--- START OF Available records ---
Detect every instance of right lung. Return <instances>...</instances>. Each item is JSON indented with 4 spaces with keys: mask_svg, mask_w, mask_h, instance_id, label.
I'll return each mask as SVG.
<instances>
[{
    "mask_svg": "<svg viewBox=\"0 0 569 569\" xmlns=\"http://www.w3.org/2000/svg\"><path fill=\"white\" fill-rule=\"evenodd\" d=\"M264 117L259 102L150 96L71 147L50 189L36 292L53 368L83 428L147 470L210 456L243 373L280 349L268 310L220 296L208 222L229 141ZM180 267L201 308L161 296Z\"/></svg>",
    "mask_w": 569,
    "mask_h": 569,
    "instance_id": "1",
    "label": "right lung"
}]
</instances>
--- END OF Available records ---
What is being asked - Render the lines above as a Markdown table with two columns, Row and Text, numbering each line in Row and putting the line itself in Text. Leave out any blank lines.

Exercise answer -
| Row | Text |
|---|---|
| 1 | Detect every instance of right lung. Return <instances>...</instances>. Each item is JSON indented with 4 spaces with keys: mask_svg, mask_w, mask_h, instance_id, label. |
| 2 | I'll return each mask as SVG. |
| 3 | <instances> |
| 4 | [{ |
| 5 |     "mask_svg": "<svg viewBox=\"0 0 569 569\" xmlns=\"http://www.w3.org/2000/svg\"><path fill=\"white\" fill-rule=\"evenodd\" d=\"M264 117L259 102L150 96L71 147L50 189L36 292L53 368L83 428L147 470L210 456L243 373L280 349L268 310L220 296L208 222L229 141ZM180 267L201 308L161 296Z\"/></svg>", |
| 6 |     "mask_w": 569, |
| 7 |     "mask_h": 569, |
| 8 |     "instance_id": "1", |
| 9 |     "label": "right lung" |
| 10 | }] |
| 11 | </instances> |